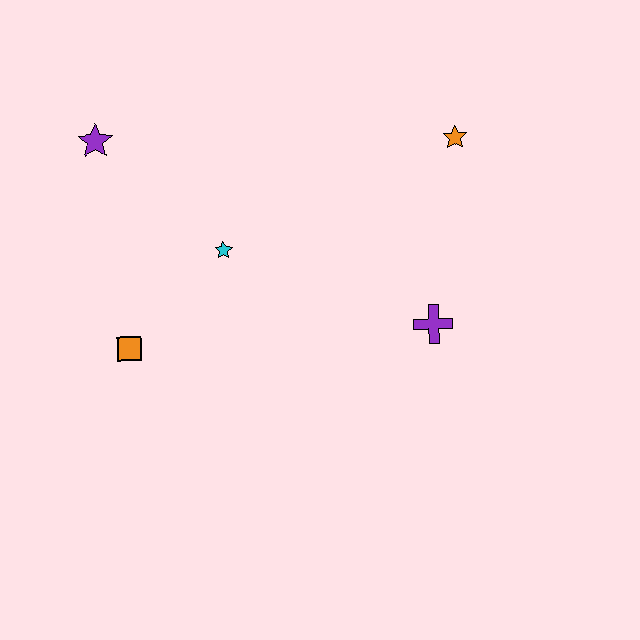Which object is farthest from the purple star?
The purple cross is farthest from the purple star.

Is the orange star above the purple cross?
Yes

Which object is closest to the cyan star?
The orange square is closest to the cyan star.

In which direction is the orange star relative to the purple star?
The orange star is to the right of the purple star.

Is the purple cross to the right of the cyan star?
Yes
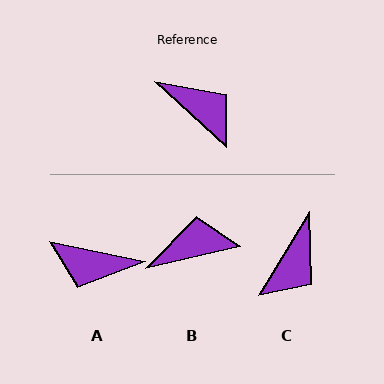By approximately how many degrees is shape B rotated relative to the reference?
Approximately 55 degrees counter-clockwise.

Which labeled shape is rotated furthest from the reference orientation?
A, about 149 degrees away.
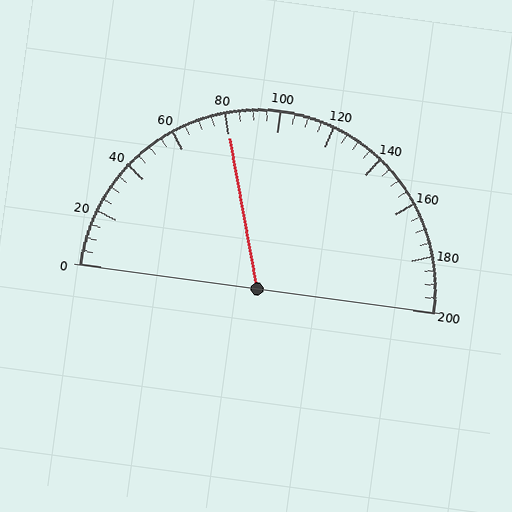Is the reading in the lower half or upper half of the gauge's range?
The reading is in the lower half of the range (0 to 200).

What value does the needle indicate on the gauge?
The needle indicates approximately 80.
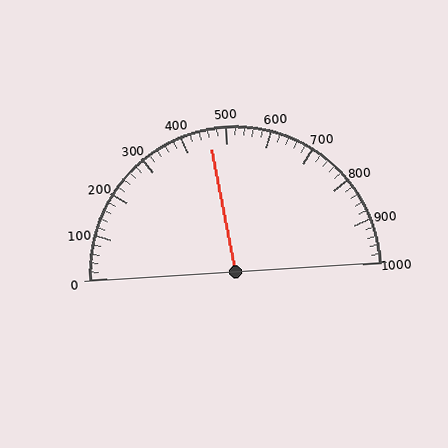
----------
# [Task objective]
Exactly as written, give again every line from the one containing "Which labeled shape" through the last line of the material, both included, with the pictures left out.

# [Response below]
Which labeled shape is rotated furthest from the reference orientation?
A, about 149 degrees away.
Is the reading in the lower half or upper half of the gauge's range?
The reading is in the lower half of the range (0 to 200).

What value does the needle indicate on the gauge?
The needle indicates approximately 80.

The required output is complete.